- Required task: Skip every picture, and copy exactly the lines from the one containing "How many objects" to the end of the data.

[Start]

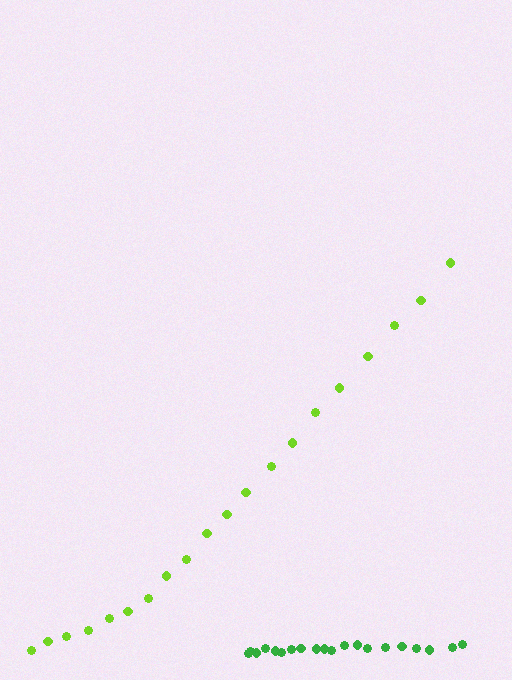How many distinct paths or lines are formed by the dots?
There are 2 distinct paths.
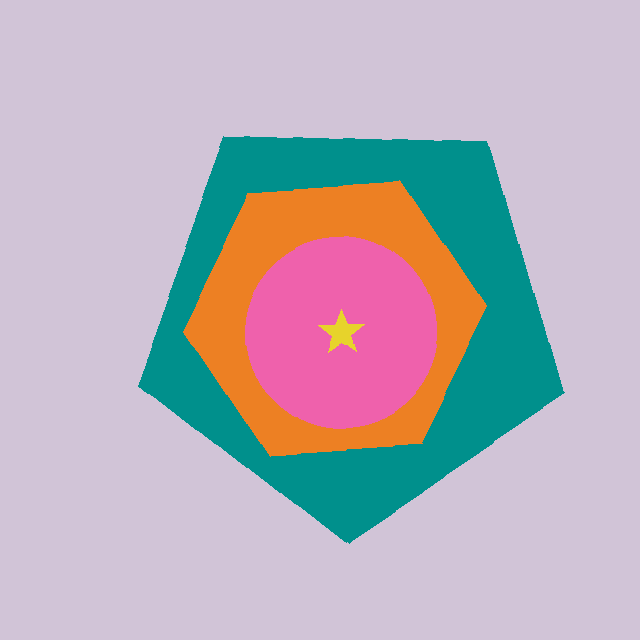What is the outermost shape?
The teal pentagon.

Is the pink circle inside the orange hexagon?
Yes.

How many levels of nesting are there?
4.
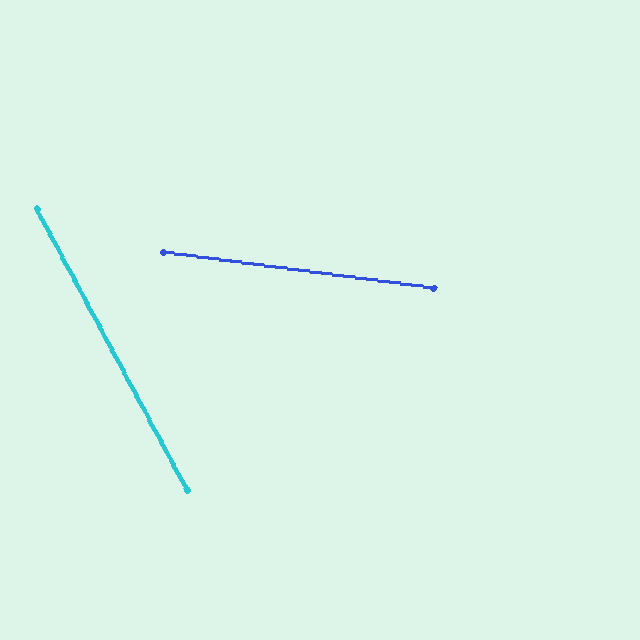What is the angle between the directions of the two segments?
Approximately 55 degrees.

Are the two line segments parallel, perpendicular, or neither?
Neither parallel nor perpendicular — they differ by about 55°.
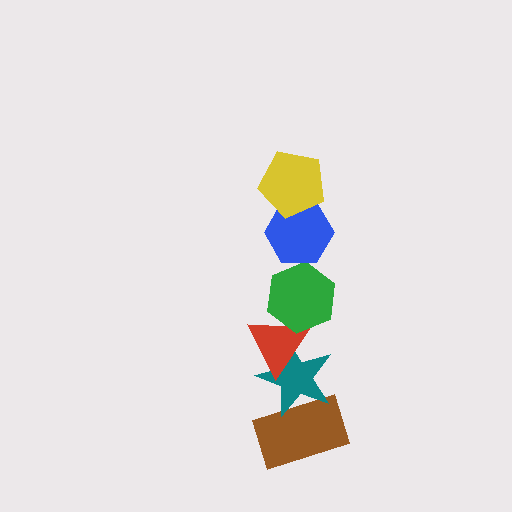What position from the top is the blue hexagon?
The blue hexagon is 2nd from the top.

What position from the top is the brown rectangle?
The brown rectangle is 6th from the top.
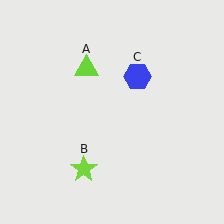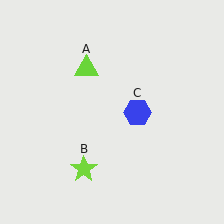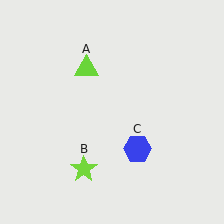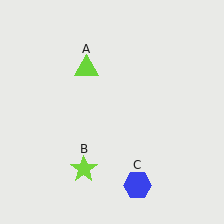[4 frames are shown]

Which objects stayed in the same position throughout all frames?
Lime triangle (object A) and lime star (object B) remained stationary.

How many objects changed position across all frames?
1 object changed position: blue hexagon (object C).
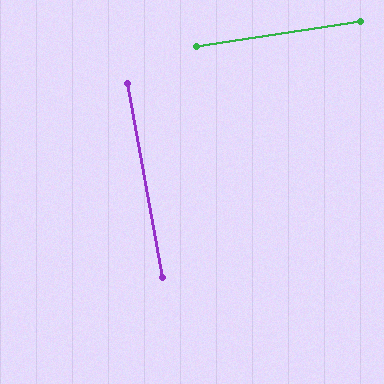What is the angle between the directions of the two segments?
Approximately 88 degrees.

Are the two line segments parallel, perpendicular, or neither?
Perpendicular — they meet at approximately 88°.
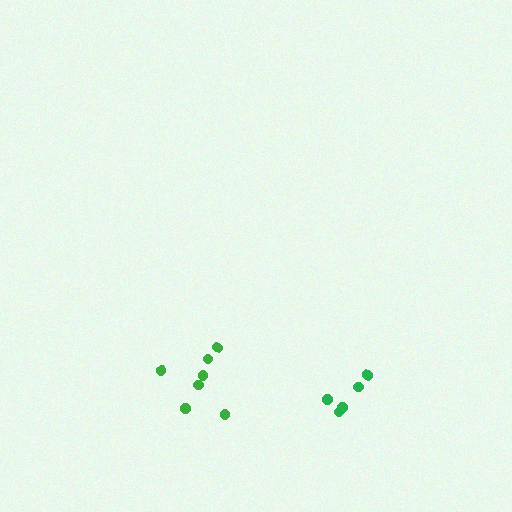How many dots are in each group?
Group 1: 5 dots, Group 2: 7 dots (12 total).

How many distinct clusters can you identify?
There are 2 distinct clusters.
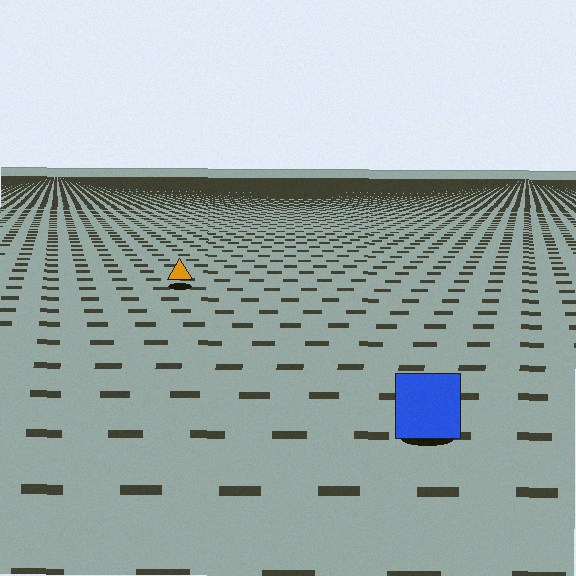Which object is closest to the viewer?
The blue square is closest. The texture marks near it are larger and more spread out.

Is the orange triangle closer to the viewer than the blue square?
No. The blue square is closer — you can tell from the texture gradient: the ground texture is coarser near it.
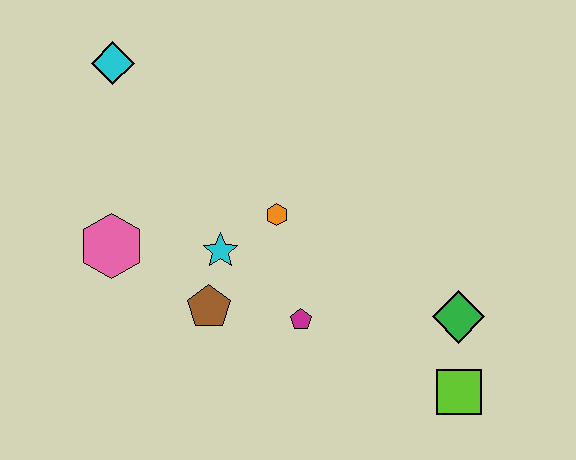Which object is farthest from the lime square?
The cyan diamond is farthest from the lime square.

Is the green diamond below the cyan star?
Yes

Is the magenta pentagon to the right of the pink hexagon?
Yes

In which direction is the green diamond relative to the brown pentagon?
The green diamond is to the right of the brown pentagon.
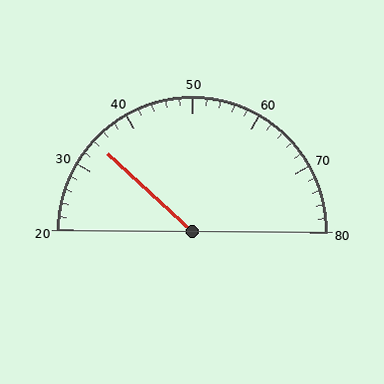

[End]

- Full response:
How many objects changed position across all frames?
1 object changed position: blue hexagon (object C).
What is the angle between the directions of the two segments?
Approximately 88 degrees.

Are the two line segments parallel, perpendicular, or neither?
Perpendicular — they meet at approximately 88°.
How many dots are in each group?
Group 1: 5 dots, Group 2: 7 dots (12 total).

How many distinct clusters can you identify?
There are 2 distinct clusters.
Which object is closest to the viewer?
The blue square is closest. The texture marks near it are larger and more spread out.

Is the orange triangle closer to the viewer than the blue square?
No. The blue square is closer — you can tell from the texture gradient: the ground texture is coarser near it.
Which object is farthest from the lime square?
The cyan diamond is farthest from the lime square.

Is the green diamond below the cyan star?
Yes

Is the magenta pentagon to the right of the pink hexagon?
Yes

In which direction is the green diamond relative to the brown pentagon?
The green diamond is to the right of the brown pentagon.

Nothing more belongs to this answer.